● Records excerpted from a collection
● ● ● ●

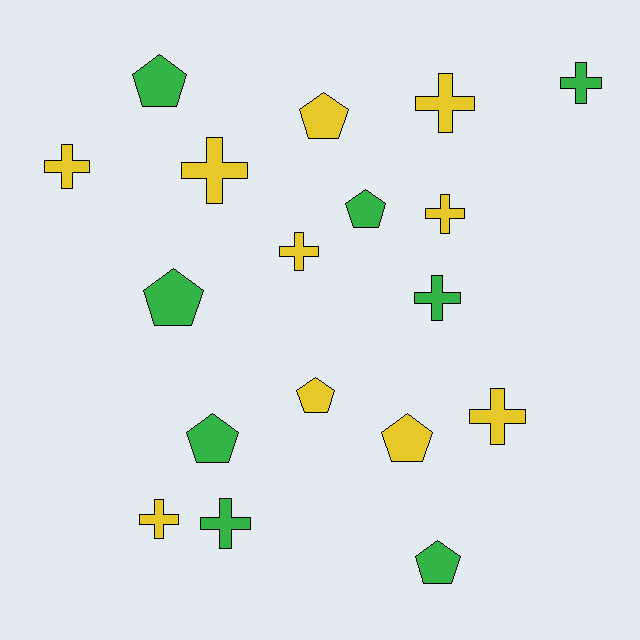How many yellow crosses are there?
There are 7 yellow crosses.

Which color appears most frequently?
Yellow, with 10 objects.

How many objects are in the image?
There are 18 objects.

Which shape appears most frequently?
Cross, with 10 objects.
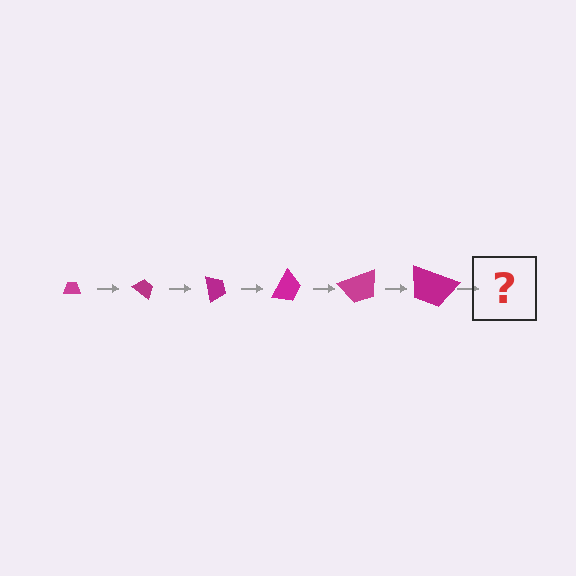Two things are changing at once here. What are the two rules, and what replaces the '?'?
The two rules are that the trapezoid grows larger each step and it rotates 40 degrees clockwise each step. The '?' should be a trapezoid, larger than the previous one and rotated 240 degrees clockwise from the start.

● ● ● ●

● Exercise aim
Beginning with the line with "Which color appears most frequently?", repeat the entries above exactly, up to and including the last line, leaving out pictures.

● Result
Which color appears most frequently?
Yellow, with 10 objects.

How many objects are in the image?
There are 18 objects.

Which shape appears most frequently?
Cross, with 10 objects.
Two things are changing at once here. What are the two rules, and what replaces the '?'?
The two rules are that the trapezoid grows larger each step and it rotates 40 degrees clockwise each step. The '?' should be a trapezoid, larger than the previous one and rotated 240 degrees clockwise from the start.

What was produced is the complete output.